Can you recast every line of the items below as a Markdown table with the columns Row and Line, numbering each row and leaving out blank lines?

========================================================================

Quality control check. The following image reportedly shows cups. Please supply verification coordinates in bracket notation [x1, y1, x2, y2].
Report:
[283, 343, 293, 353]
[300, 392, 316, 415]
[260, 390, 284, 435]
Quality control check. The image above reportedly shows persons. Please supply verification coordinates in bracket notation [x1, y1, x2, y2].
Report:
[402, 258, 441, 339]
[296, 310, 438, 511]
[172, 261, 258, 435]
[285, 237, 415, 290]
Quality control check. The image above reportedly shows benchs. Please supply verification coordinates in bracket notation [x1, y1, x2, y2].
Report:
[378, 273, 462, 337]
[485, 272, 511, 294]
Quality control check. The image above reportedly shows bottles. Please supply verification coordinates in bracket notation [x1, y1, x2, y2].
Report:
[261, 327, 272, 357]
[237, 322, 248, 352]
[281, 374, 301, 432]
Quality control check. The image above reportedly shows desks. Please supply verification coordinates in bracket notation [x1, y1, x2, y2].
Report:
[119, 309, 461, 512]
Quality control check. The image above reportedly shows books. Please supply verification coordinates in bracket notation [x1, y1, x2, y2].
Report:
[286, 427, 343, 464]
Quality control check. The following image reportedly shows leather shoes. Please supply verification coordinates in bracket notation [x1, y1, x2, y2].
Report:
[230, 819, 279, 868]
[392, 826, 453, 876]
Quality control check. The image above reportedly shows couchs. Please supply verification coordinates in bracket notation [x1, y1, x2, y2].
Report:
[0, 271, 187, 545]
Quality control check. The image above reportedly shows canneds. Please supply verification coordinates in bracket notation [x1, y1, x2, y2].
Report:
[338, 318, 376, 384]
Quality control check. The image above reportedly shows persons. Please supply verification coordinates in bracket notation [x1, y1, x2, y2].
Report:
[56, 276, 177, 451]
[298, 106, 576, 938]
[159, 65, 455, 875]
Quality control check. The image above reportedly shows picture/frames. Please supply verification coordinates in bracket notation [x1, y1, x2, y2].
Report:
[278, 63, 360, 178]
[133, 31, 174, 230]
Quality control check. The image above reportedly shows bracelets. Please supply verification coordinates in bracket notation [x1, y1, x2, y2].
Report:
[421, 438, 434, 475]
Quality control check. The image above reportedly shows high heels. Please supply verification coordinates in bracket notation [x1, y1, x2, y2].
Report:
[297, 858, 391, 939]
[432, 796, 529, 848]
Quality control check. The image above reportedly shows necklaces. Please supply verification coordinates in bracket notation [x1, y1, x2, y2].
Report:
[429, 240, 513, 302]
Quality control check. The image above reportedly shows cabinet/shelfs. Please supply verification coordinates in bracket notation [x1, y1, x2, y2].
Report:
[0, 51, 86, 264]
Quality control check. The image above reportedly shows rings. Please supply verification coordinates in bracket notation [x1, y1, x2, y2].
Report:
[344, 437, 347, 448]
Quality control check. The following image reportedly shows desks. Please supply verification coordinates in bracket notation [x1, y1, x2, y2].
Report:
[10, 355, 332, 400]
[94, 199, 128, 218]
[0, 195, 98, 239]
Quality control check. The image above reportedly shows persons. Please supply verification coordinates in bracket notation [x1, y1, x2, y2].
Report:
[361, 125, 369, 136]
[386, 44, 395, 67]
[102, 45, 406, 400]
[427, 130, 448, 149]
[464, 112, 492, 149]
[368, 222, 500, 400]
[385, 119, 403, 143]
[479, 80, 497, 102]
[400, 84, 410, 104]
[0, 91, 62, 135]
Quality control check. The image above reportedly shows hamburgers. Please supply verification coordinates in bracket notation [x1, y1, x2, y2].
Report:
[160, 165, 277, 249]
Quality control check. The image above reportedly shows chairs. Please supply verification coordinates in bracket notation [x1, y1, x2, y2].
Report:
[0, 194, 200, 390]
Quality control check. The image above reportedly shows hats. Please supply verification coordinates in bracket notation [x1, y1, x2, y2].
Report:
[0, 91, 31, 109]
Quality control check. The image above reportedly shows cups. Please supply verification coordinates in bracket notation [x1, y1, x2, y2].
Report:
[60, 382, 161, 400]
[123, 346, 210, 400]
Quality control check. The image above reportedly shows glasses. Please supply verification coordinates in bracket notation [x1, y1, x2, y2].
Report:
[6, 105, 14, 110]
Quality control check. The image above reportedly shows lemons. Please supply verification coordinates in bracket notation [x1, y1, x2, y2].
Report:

========================================================================

### Answer below
| Row | Line |
|---|---|
| 1 | Quality control check. The following image reportedly shows cups. Please supply verification coordinates in bracket notation [x1, y1, x2, y2]. |
| 2 | Report: |
| 3 | [283, 343, 293, 353] |
| 4 | [300, 392, 316, 415] |
| 5 | [260, 390, 284, 435] |
| 6 | Quality control check. The image above reportedly shows persons. Please supply verification coordinates in bracket notation [x1, y1, x2, y2]. |
| 7 | Report: |
| 8 | [402, 258, 441, 339] |
| 9 | [296, 310, 438, 511] |
| 10 | [172, 261, 258, 435] |
| 11 | [285, 237, 415, 290] |
| 12 | Quality control check. The image above reportedly shows benchs. Please supply verification coordinates in bracket notation [x1, y1, x2, y2]. |
| 13 | Report: |
| 14 | [378, 273, 462, 337] |
| 15 | [485, 272, 511, 294] |
| 16 | Quality control check. The image above reportedly shows bottles. Please supply verification coordinates in bracket notation [x1, y1, x2, y2]. |
| 17 | Report: |
| 18 | [261, 327, 272, 357] |
| 19 | [237, 322, 248, 352] |
| 20 | [281, 374, 301, 432] |
| 21 | Quality control check. The image above reportedly shows desks. Please supply verification coordinates in bracket notation [x1, y1, x2, y2]. |
| 22 | Report: |
| 23 | [119, 309, 461, 512] |
| 24 | Quality control check. The image above reportedly shows books. Please supply verification coordinates in bracket notation [x1, y1, x2, y2]. |
| 25 | Report: |
| 26 | [286, 427, 343, 464] |
| 27 | Quality control check. The following image reportedly shows leather shoes. Please supply verification coordinates in bracket notation [x1, y1, x2, y2]. |
| 28 | Report: |
| 29 | [230, 819, 279, 868] |
| 30 | [392, 826, 453, 876] |
| 31 | Quality control check. The image above reportedly shows couchs. Please supply verification coordinates in bracket notation [x1, y1, x2, y2]. |
| 32 | Report: |
| 33 | [0, 271, 187, 545] |
| 34 | Quality control check. The image above reportedly shows canneds. Please supply verification coordinates in bracket notation [x1, y1, x2, y2]. |
| 35 | Report: |
| 36 | [338, 318, 376, 384] |
| 37 | Quality control check. The image above reportedly shows persons. Please supply verification coordinates in bracket notation [x1, y1, x2, y2]. |
| 38 | Report: |
| 39 | [56, 276, 177, 451] |
| 40 | [298, 106, 576, 938] |
| 41 | [159, 65, 455, 875] |
| 42 | Quality control check. The image above reportedly shows picture/frames. Please supply verification coordinates in bracket notation [x1, y1, x2, y2]. |
| 43 | Report: |
| 44 | [278, 63, 360, 178] |
| 45 | [133, 31, 174, 230] |
| 46 | Quality control check. The image above reportedly shows bracelets. Please supply verification coordinates in bracket notation [x1, y1, x2, y2]. |
| 47 | Report: |
| 48 | [421, 438, 434, 475] |
| 49 | Quality control check. The image above reportedly shows high heels. Please supply verification coordinates in bracket notation [x1, y1, x2, y2]. |
| 50 | Report: |
| 51 | [297, 858, 391, 939] |
| 52 | [432, 796, 529, 848] |
| 53 | Quality control check. The image above reportedly shows necklaces. Please supply verification coordinates in bracket notation [x1, y1, x2, y2]. |
| 54 | Report: |
| 55 | [429, 240, 513, 302] |
| 56 | Quality control check. The image above reportedly shows cabinet/shelfs. Please supply verification coordinates in bracket notation [x1, y1, x2, y2]. |
| 57 | Report: |
| 58 | [0, 51, 86, 264] |
| 59 | Quality control check. The image above reportedly shows rings. Please supply verification coordinates in bracket notation [x1, y1, x2, y2]. |
| 60 | Report: |
| 61 | [344, 437, 347, 448] |
| 62 | Quality control check. The following image reportedly shows desks. Please supply verification coordinates in bracket notation [x1, y1, x2, y2]. |
| 63 | Report: |
| 64 | [10, 355, 332, 400] |
| 65 | [94, 199, 128, 218] |
| 66 | [0, 195, 98, 239] |
| 67 | Quality control check. The image above reportedly shows persons. Please supply verification coordinates in bracket notation [x1, y1, x2, y2]. |
| 68 | Report: |
| 69 | [361, 125, 369, 136] |
| 70 | [386, 44, 395, 67] |
| 71 | [102, 45, 406, 400] |
| 72 | [427, 130, 448, 149] |
| 73 | [464, 112, 492, 149] |
| 74 | [368, 222, 500, 400] |
| 75 | [385, 119, 403, 143] |
| 76 | [479, 80, 497, 102] |
| 77 | [400, 84, 410, 104] |
| 78 | [0, 91, 62, 135] |
| 79 | Quality control check. The image above reportedly shows hamburgers. Please supply verification coordinates in bracket notation [x1, y1, x2, y2]. |
| 80 | Report: |
| 81 | [160, 165, 277, 249] |
| 82 | Quality control check. The image above reportedly shows chairs. Please supply verification coordinates in bracket notation [x1, y1, x2, y2]. |
| 83 | Report: |
| 84 | [0, 194, 200, 390] |
| 85 | Quality control check. The image above reportedly shows hats. Please supply verification coordinates in bracket notation [x1, y1, x2, y2]. |
| 86 | Report: |
| 87 | [0, 91, 31, 109] |
| 88 | Quality control check. The image above reportedly shows cups. Please supply verification coordinates in bracket notation [x1, y1, x2, y2]. |
| 89 | Report: |
| 90 | [60, 382, 161, 400] |
| 91 | [123, 346, 210, 400] |
| 92 | Quality control check. The image above reportedly shows glasses. Please supply verification coordinates in bracket notation [x1, y1, x2, y2]. |
| 93 | Report: |
| 94 | [6, 105, 14, 110] |
| 95 | Quality control check. The image above reportedly shows lemons. Please supply verification coordinates in bracket notation [x1, y1, x2, y2]. |
| 96 | Report: |